* Job *
All the entries need to be quoted exactly, apart from the pictures, which you should drop.

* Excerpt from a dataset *
begin

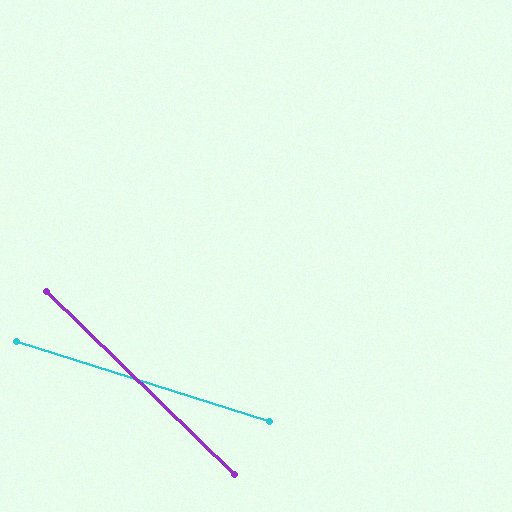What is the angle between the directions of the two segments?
Approximately 27 degrees.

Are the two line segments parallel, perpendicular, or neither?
Neither parallel nor perpendicular — they differ by about 27°.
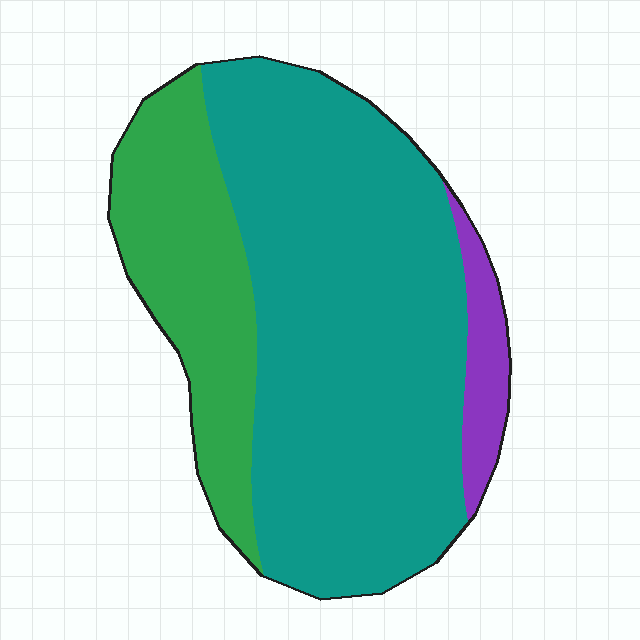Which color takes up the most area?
Teal, at roughly 70%.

end

* Solved problem *
What is the angle between the directions of the two segments?
Approximately 27 degrees.

Are the two line segments parallel, perpendicular, or neither?
Neither parallel nor perpendicular — they differ by about 27°.
Which color takes up the most area?
Teal, at roughly 70%.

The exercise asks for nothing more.